*Task objective:* Return exactly the lines of the data below, from the one that contains "Which cluster is" through the final line, and leave out every picture.
START Data for processing
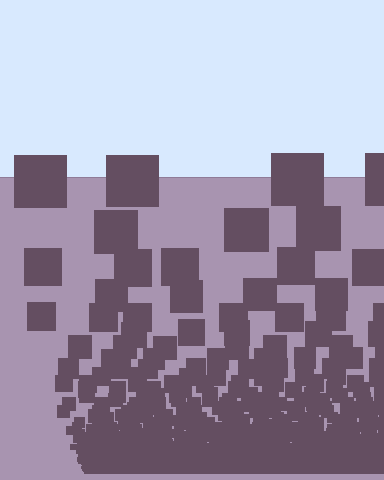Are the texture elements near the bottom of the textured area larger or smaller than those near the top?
Smaller. The gradient is inverted — elements near the bottom are smaller and denser.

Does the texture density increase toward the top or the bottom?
Density increases toward the bottom.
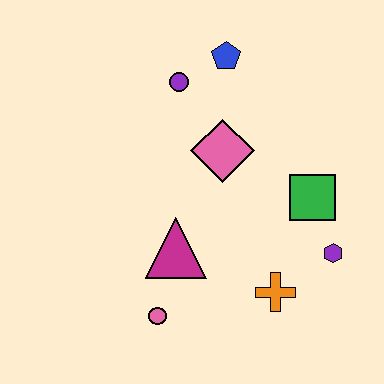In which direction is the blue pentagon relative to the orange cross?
The blue pentagon is above the orange cross.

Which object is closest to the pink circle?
The magenta triangle is closest to the pink circle.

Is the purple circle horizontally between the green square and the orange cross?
No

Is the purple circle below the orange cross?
No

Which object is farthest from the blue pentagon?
The pink circle is farthest from the blue pentagon.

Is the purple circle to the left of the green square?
Yes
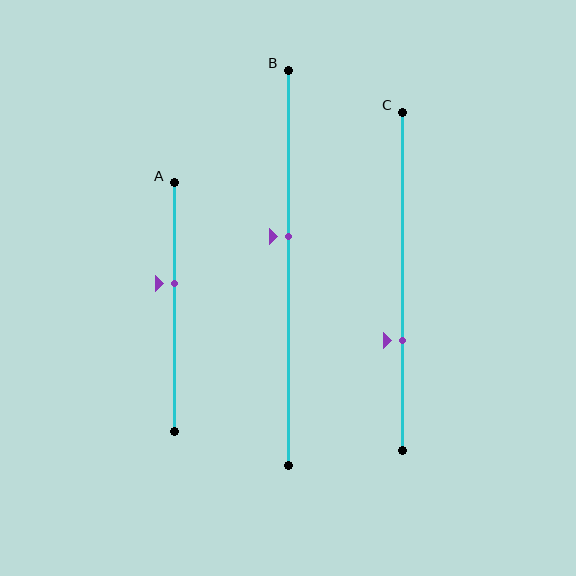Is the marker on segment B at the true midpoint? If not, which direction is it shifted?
No, the marker on segment B is shifted upward by about 8% of the segment length.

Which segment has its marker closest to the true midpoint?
Segment B has its marker closest to the true midpoint.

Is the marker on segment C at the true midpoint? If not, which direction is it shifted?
No, the marker on segment C is shifted downward by about 18% of the segment length.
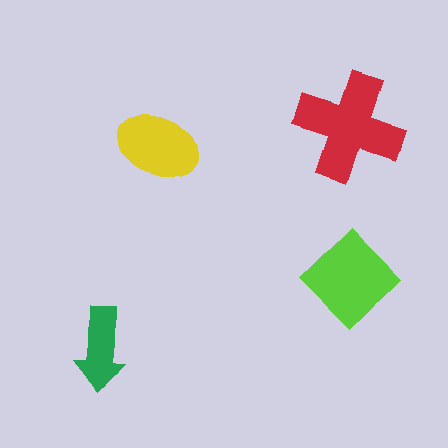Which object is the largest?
The red cross.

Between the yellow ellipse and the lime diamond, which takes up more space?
The lime diamond.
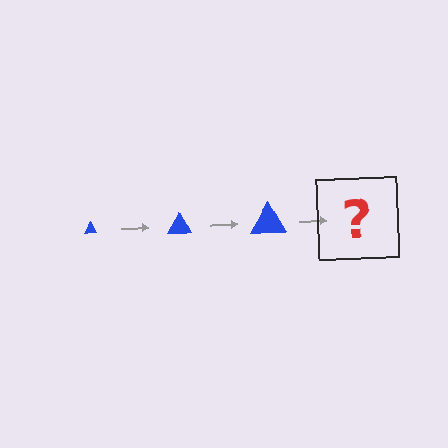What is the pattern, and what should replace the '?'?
The pattern is that the triangle gets progressively larger each step. The '?' should be a blue triangle, larger than the previous one.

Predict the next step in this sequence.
The next step is a blue triangle, larger than the previous one.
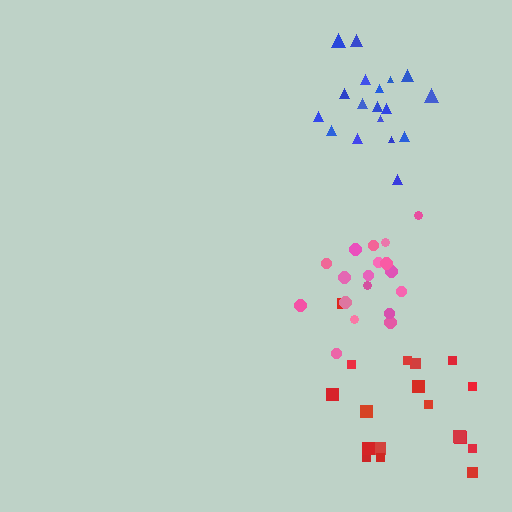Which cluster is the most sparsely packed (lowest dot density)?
Red.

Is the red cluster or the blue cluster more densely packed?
Blue.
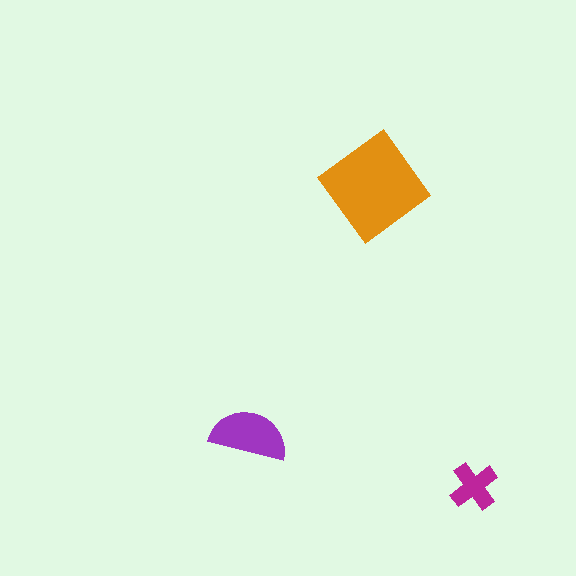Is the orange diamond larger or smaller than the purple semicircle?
Larger.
END Data for processing
*Exercise output:*
Which cluster is the most sparsely packed (lowest dot density)?
Red.

Is the red cluster or the blue cluster more densely packed?
Blue.
Is the orange diamond larger or smaller than the purple semicircle?
Larger.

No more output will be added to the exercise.